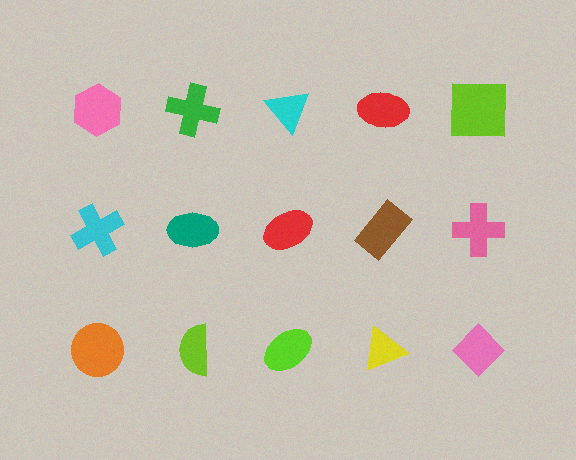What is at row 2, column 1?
A cyan cross.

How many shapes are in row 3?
5 shapes.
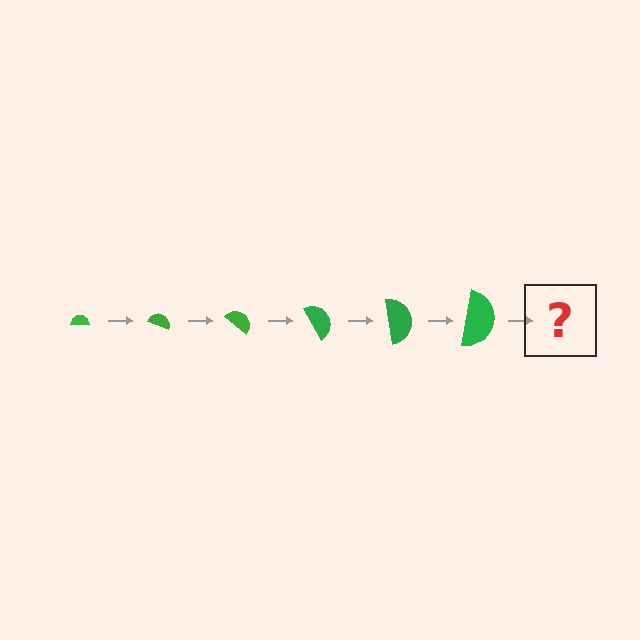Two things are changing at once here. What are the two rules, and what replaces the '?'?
The two rules are that the semicircle grows larger each step and it rotates 20 degrees clockwise each step. The '?' should be a semicircle, larger than the previous one and rotated 120 degrees clockwise from the start.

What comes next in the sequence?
The next element should be a semicircle, larger than the previous one and rotated 120 degrees clockwise from the start.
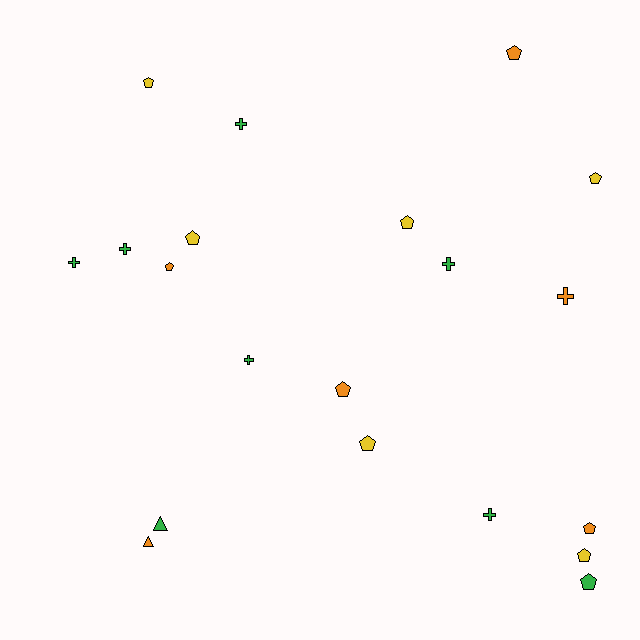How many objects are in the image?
There are 20 objects.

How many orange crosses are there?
There is 1 orange cross.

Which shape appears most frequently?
Pentagon, with 11 objects.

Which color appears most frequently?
Green, with 8 objects.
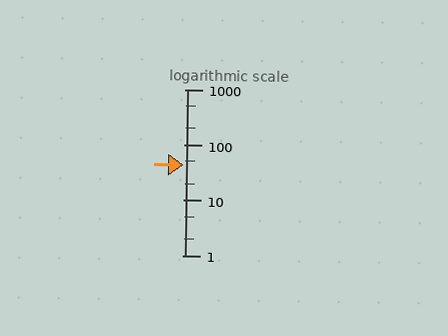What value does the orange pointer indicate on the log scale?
The pointer indicates approximately 44.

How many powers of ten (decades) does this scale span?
The scale spans 3 decades, from 1 to 1000.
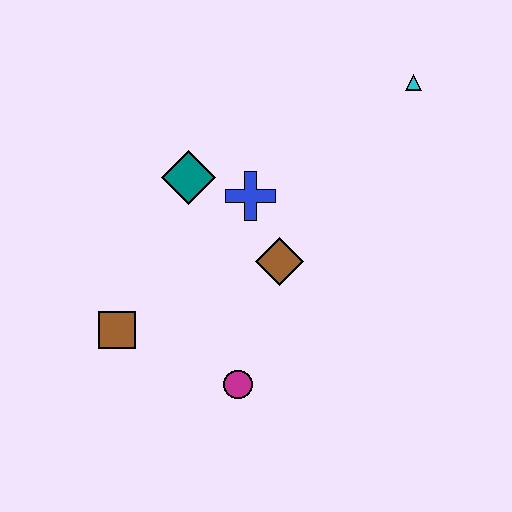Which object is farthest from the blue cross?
The cyan triangle is farthest from the blue cross.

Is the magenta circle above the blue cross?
No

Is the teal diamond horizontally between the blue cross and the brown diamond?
No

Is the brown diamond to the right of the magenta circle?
Yes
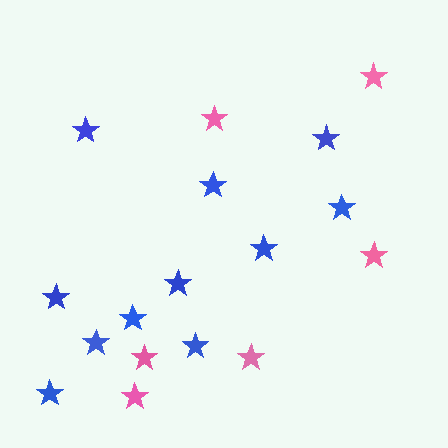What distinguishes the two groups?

▸ Exercise description
Exclude the pictures and repeat every other part of the records word for word.

▸ Solution for this exercise
What is at row 2, column 1?
A cyan cross.

How many shapes are in row 3?
5 shapes.
Two things are changing at once here. What are the two rules, and what replaces the '?'?
The two rules are that the semicircle grows larger each step and it rotates 20 degrees clockwise each step. The '?' should be a semicircle, larger than the previous one and rotated 120 degrees clockwise from the start.

What comes next in the sequence?
The next element should be a semicircle, larger than the previous one and rotated 120 degrees clockwise from the start.
How many objects are in the image?
There are 20 objects.

How many orange crosses are there?
There is 1 orange cross.

Which shape appears most frequently?
Pentagon, with 11 objects.

Which color appears most frequently?
Green, with 8 objects.
What value does the orange pointer indicate on the log scale?
The pointer indicates approximately 44.

How many powers of ten (decades) does this scale span?
The scale spans 3 decades, from 1 to 1000.
Which object is farthest from the blue cross?
The cyan triangle is farthest from the blue cross.

Is the magenta circle above the blue cross?
No

Is the teal diamond horizontally between the blue cross and the brown diamond?
No

Is the brown diamond to the right of the magenta circle?
Yes
What distinguishes the two groups?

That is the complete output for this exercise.